— START OF Material shown —
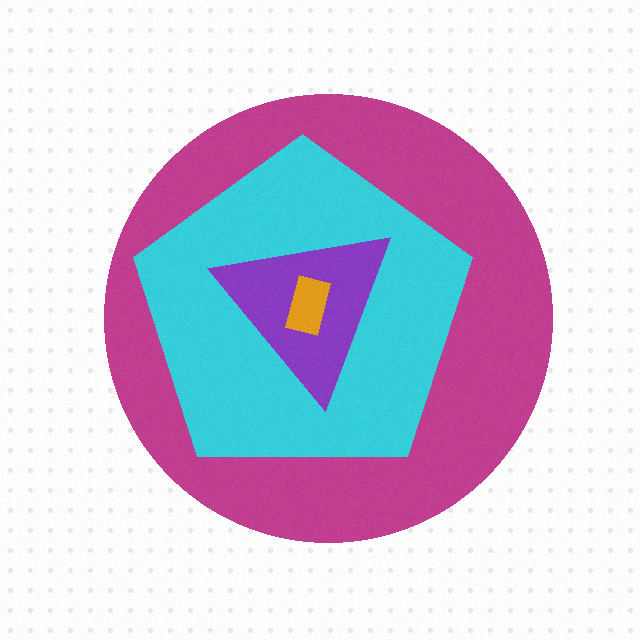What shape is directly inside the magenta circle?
The cyan pentagon.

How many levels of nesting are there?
4.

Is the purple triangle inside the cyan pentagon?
Yes.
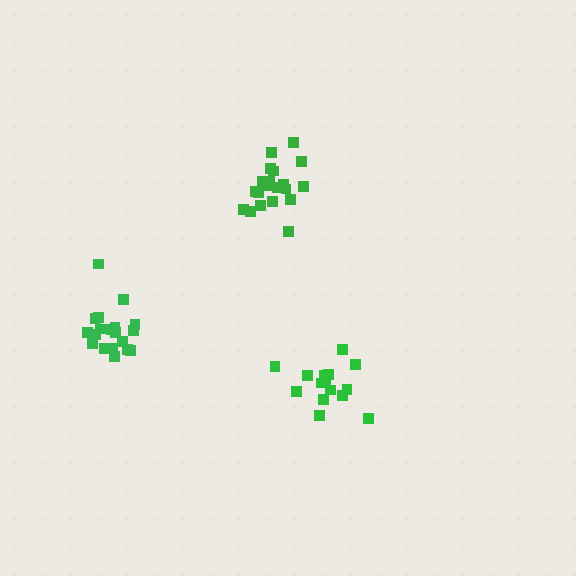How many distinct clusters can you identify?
There are 3 distinct clusters.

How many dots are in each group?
Group 1: 21 dots, Group 2: 15 dots, Group 3: 19 dots (55 total).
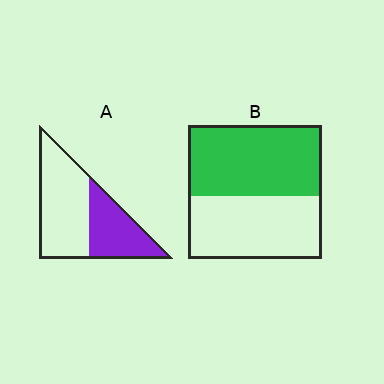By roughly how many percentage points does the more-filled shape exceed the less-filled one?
By roughly 15 percentage points (B over A).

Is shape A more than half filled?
No.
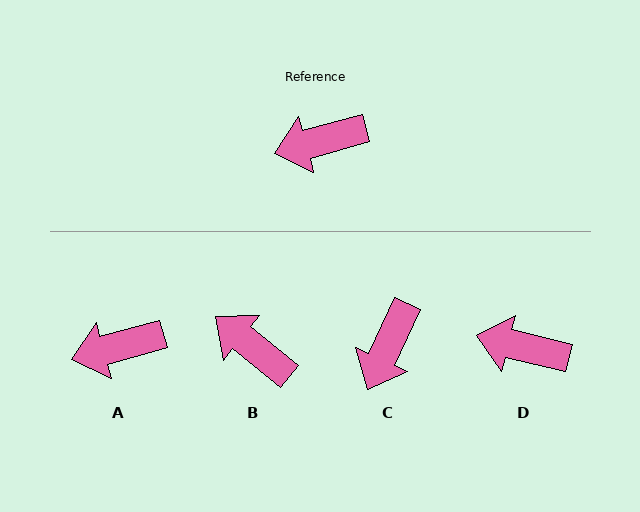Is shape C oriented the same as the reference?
No, it is off by about 50 degrees.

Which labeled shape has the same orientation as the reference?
A.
— END OF Material shown —
Take the records above from the line with "Is shape A more than half filled?" down to their last line and please copy those lines exactly, without the pictures.

Is shape A more than half filled?
No.
Is shape C oriented the same as the reference?
No, it is off by about 50 degrees.

Which labeled shape has the same orientation as the reference?
A.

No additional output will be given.